What you have to do: Exactly reproduce the lines beginning with the line that includes "In what direction" and ending with the last line of the data.

Records provided:

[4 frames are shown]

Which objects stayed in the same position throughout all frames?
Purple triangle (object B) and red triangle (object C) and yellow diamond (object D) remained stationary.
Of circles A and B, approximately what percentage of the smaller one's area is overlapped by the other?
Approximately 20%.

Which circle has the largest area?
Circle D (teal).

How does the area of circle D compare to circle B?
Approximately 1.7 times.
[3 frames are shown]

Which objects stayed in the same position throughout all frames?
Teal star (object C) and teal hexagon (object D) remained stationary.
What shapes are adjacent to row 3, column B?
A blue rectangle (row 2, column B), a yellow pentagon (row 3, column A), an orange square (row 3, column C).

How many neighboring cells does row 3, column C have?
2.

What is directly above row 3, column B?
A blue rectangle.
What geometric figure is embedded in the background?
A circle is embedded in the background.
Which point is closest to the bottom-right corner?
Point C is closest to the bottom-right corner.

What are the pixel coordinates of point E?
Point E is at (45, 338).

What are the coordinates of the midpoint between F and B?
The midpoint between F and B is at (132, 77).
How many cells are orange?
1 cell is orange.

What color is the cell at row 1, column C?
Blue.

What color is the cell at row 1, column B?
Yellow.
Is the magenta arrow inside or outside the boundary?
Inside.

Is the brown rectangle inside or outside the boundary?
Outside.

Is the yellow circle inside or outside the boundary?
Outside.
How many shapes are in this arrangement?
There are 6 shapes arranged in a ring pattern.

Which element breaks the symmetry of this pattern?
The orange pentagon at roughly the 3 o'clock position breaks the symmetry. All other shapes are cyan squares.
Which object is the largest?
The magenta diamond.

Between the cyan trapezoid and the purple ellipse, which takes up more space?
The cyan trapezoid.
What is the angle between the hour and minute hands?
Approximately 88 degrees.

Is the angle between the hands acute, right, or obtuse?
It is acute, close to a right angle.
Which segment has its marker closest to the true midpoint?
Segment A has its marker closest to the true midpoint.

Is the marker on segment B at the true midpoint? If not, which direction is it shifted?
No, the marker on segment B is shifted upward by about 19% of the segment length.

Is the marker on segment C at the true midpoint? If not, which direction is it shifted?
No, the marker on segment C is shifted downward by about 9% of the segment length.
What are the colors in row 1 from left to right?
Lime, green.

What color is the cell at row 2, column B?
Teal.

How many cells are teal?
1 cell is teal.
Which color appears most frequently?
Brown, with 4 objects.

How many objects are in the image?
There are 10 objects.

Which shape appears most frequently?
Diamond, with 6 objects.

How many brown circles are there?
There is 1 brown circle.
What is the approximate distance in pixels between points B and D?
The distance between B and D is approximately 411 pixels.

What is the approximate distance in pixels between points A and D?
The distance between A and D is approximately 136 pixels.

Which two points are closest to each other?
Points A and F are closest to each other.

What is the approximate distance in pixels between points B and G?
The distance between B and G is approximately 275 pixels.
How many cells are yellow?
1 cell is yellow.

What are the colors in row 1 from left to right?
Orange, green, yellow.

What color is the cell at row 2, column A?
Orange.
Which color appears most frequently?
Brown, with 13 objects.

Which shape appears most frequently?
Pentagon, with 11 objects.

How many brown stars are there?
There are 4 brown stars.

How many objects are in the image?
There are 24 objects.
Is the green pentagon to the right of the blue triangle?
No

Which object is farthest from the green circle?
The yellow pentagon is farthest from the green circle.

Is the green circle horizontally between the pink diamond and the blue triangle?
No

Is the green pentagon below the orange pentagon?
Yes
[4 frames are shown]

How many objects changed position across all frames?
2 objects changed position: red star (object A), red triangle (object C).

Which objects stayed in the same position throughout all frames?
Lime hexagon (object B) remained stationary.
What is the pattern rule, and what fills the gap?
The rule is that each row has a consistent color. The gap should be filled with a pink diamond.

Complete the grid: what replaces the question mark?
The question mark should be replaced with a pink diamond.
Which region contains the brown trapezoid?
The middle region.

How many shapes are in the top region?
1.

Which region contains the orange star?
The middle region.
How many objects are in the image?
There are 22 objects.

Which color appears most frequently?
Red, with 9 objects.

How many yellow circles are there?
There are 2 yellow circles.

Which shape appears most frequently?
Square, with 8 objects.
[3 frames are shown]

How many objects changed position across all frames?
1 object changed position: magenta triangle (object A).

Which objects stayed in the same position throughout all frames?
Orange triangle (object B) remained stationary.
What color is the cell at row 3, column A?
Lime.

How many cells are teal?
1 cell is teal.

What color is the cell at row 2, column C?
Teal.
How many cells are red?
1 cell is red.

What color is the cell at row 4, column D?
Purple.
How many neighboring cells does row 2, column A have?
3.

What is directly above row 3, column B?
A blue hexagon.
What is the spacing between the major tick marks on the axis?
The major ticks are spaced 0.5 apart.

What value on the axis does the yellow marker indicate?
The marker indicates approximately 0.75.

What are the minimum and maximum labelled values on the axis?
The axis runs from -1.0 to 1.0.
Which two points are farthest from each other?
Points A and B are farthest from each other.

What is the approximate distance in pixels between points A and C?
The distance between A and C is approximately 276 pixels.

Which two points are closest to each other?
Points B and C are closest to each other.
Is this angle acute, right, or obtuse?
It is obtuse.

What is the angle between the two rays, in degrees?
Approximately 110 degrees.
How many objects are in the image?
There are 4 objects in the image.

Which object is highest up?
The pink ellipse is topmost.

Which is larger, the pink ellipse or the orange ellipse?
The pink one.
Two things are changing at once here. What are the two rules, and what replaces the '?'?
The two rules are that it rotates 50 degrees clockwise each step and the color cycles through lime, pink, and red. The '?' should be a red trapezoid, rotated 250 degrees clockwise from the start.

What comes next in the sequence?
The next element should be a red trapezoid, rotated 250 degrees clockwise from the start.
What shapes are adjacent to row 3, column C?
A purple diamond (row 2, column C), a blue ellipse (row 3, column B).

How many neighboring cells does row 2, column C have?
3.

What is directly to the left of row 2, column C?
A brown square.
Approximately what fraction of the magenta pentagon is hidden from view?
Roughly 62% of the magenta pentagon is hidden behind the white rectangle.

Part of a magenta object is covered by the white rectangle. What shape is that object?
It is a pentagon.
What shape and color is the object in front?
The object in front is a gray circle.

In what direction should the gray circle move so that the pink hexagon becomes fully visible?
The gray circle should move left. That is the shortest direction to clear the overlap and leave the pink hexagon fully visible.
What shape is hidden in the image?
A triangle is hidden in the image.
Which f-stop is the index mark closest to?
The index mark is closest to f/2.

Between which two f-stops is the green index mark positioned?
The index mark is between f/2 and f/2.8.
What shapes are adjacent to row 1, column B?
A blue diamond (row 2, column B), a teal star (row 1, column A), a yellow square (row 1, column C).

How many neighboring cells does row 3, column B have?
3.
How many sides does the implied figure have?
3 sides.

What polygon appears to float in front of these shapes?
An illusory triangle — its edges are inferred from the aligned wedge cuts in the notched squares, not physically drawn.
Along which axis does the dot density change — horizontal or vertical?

Task output:
In what direction should the gray circle move so that the pink hexagon becomes fully visible?
The gray circle should move left. That is the shortest direction to clear the overlap and leave the pink hexagon fully visible.
What shape is hidden in the image?
A triangle is hidden in the image.
Which f-stop is the index mark closest to?
The index mark is closest to f/2.

Between which two f-stops is the green index mark positioned?
The index mark is between f/2 and f/2.8.
What shapes are adjacent to row 1, column B?
A blue diamond (row 2, column B), a teal star (row 1, column A), a yellow square (row 1, column C).

How many neighboring cells does row 3, column B have?
3.
How many sides does the implied figure have?
3 sides.

What polygon appears to float in front of these shapes?
An illusory triangle — its edges are inferred from the aligned wedge cuts in the notched squares, not physically drawn.
Along which axis does the dot density change — horizontal or vertical?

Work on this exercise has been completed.